Written problem: Give again the lines from the line with "What is at row 1, column C?" to the last line of the records, exactly and in full. Do not carry over any pictures.

(Collected data)
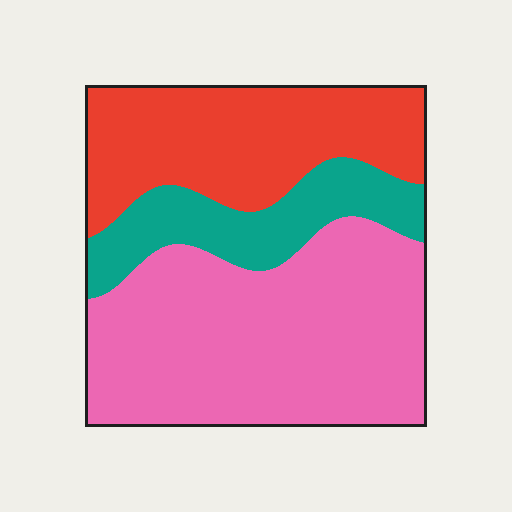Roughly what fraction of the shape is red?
Red covers about 30% of the shape.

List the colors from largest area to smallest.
From largest to smallest: pink, red, teal.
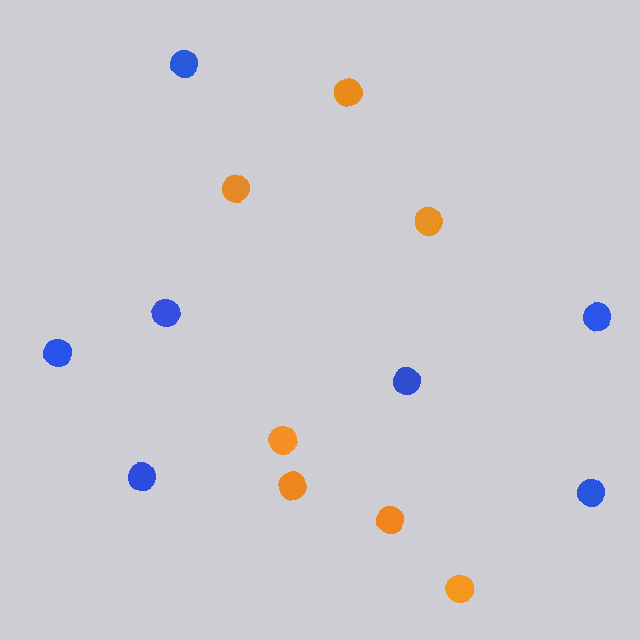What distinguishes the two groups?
There are 2 groups: one group of blue circles (7) and one group of orange circles (7).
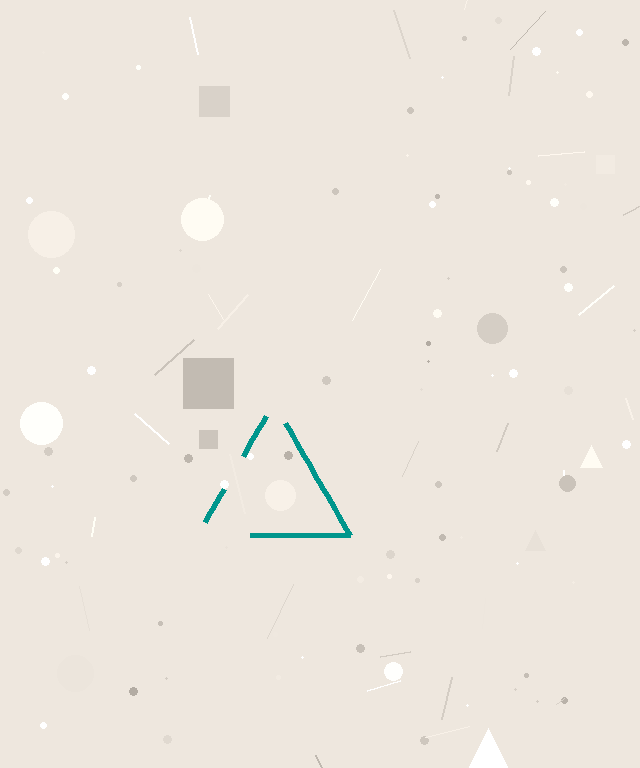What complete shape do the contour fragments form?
The contour fragments form a triangle.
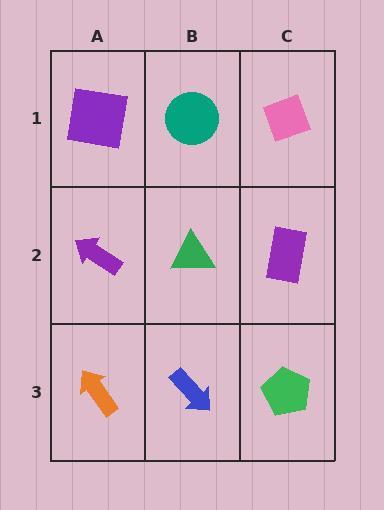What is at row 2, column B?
A green triangle.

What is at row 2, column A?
A purple arrow.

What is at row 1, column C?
A pink diamond.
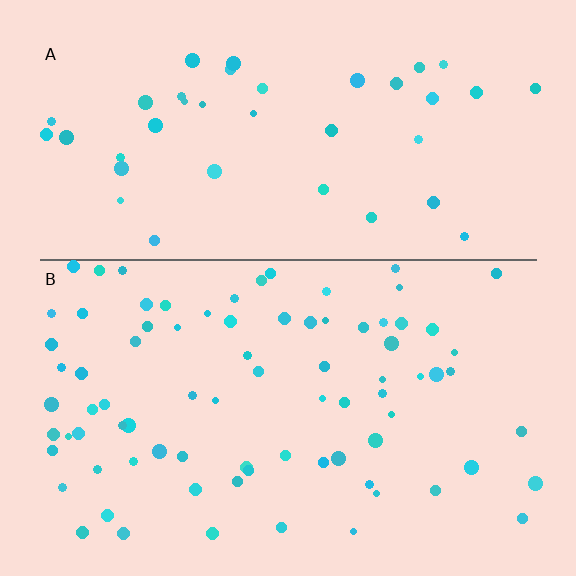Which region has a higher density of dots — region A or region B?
B (the bottom).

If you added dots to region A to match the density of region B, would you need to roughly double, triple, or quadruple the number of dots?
Approximately double.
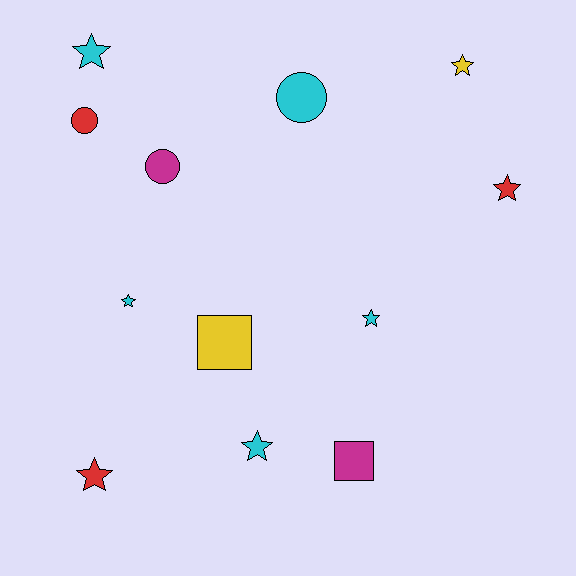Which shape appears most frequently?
Star, with 7 objects.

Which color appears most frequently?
Cyan, with 5 objects.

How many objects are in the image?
There are 12 objects.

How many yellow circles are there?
There are no yellow circles.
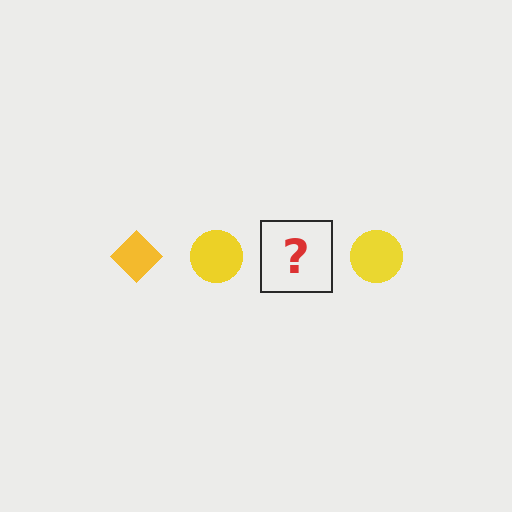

Right answer:
What is at row 1, column C?
A pink diamond.
Which region has a higher density of dots — region A or region B?
B (the bottom).

If you added dots to region A to match the density of region B, would you need to roughly double, triple, or quadruple the number of dots?
Approximately double.
Which shape appears most frequently?
Star, with 7 objects.

Which color appears most frequently?
Cyan, with 5 objects.

How many objects are in the image?
There are 12 objects.

How many yellow circles are there?
There are no yellow circles.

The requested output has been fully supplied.